In the listing that follows, the range to quote begins at the line that has "What pixel coordinates" and ends after the line that has "[Two images are shown]"; quote it verbatim and add nothing.

▶ _INPUT MATERIAL_:
►

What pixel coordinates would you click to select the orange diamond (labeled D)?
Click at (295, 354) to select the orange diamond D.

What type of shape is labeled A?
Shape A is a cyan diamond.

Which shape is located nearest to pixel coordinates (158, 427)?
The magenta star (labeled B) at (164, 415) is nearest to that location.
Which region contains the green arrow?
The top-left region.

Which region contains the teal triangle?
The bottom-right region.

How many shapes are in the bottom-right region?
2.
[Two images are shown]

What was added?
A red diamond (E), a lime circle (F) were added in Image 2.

◄
►

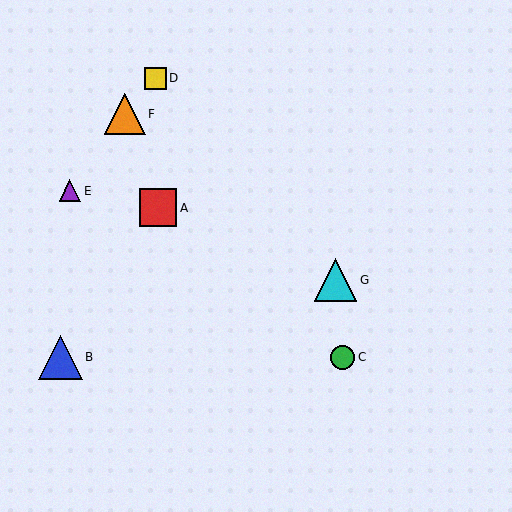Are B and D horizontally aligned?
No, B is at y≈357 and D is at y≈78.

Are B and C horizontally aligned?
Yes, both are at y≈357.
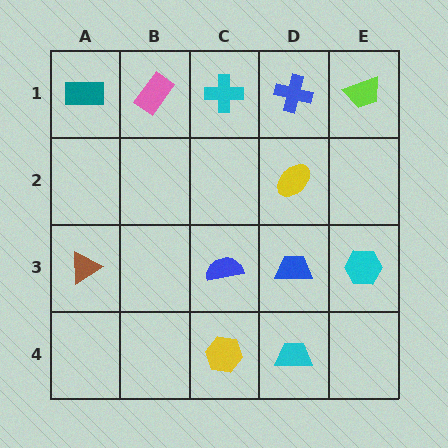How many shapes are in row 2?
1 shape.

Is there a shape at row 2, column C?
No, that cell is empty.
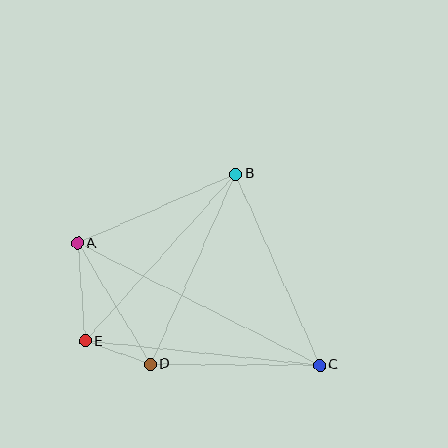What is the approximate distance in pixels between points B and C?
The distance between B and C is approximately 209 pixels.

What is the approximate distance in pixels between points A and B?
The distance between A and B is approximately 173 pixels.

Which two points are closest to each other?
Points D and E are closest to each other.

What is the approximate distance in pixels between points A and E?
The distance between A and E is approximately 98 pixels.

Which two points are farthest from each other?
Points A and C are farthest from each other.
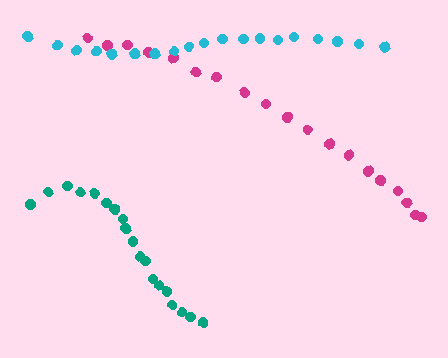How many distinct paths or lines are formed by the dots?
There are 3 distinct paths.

◄

▶ _TASK ANSWER_:
What pixel coordinates would you click to select the orange diamond (labeled D)?
Click at (295, 354) to select the orange diamond D.

What type of shape is labeled A?
Shape A is a cyan diamond.

Which shape is located nearest to pixel coordinates (158, 427)?
The magenta star (labeled B) at (164, 415) is nearest to that location.
Which region contains the green arrow?
The top-left region.

Which region contains the teal triangle?
The bottom-right region.

How many shapes are in the bottom-right region?
2.
[Two images are shown]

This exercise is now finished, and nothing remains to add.